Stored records
☆ ☆ ☆ ☆
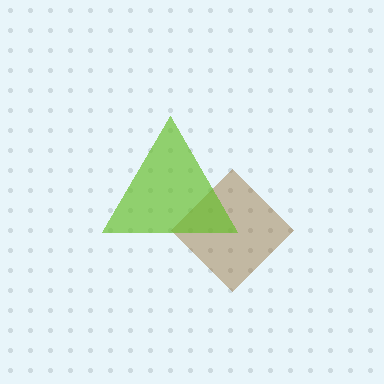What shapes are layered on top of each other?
The layered shapes are: a brown diamond, a lime triangle.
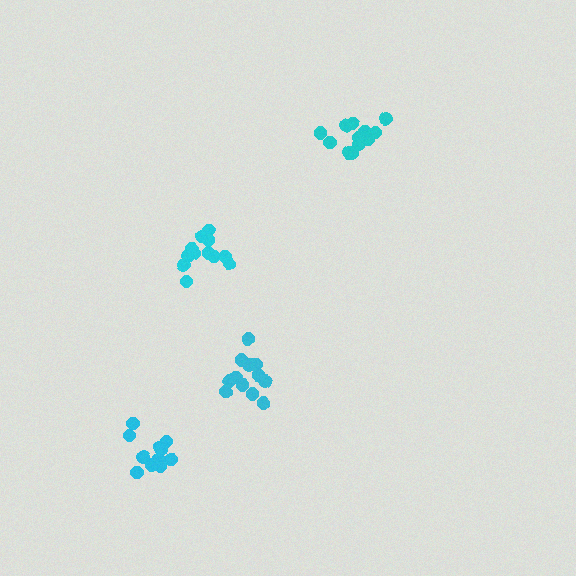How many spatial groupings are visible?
There are 4 spatial groupings.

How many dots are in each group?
Group 1: 13 dots, Group 2: 13 dots, Group 3: 11 dots, Group 4: 12 dots (49 total).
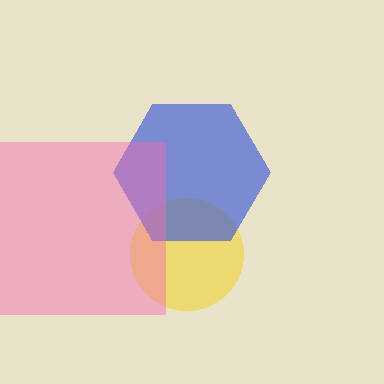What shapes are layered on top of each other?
The layered shapes are: a yellow circle, a blue hexagon, a pink square.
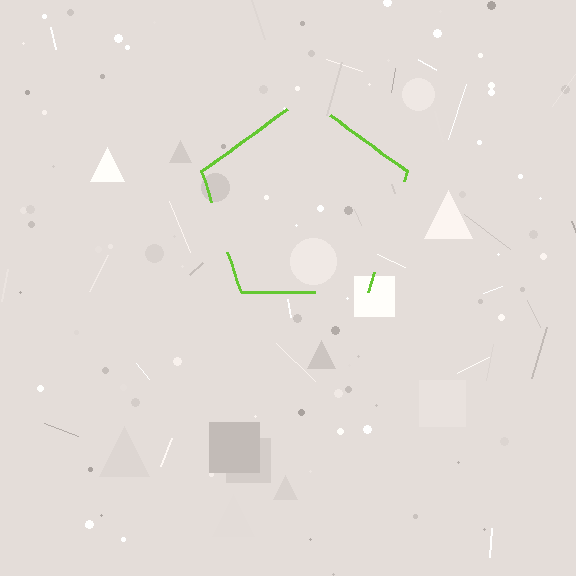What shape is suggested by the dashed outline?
The dashed outline suggests a pentagon.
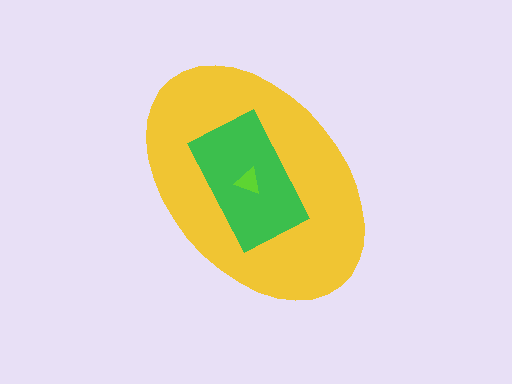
☆ ☆ ☆ ☆
### Short task
Pictures are not part of the copy; reproduce everything else in the records exactly.

### Completed task
What shapes are layered on top of each other?
The layered shapes are: a brown diamond, a lime triangle.
How many spatial groupings are visible?
There are 4 spatial groupings.

How many dots are in each group?
Group 1: 13 dots, Group 2: 13 dots, Group 3: 11 dots, Group 4: 12 dots (49 total).
What shapes are layered on top of each other?
The layered shapes are: a yellow circle, a blue hexagon, a pink square.
What shape is suggested by the dashed outline?
The dashed outline suggests a pentagon.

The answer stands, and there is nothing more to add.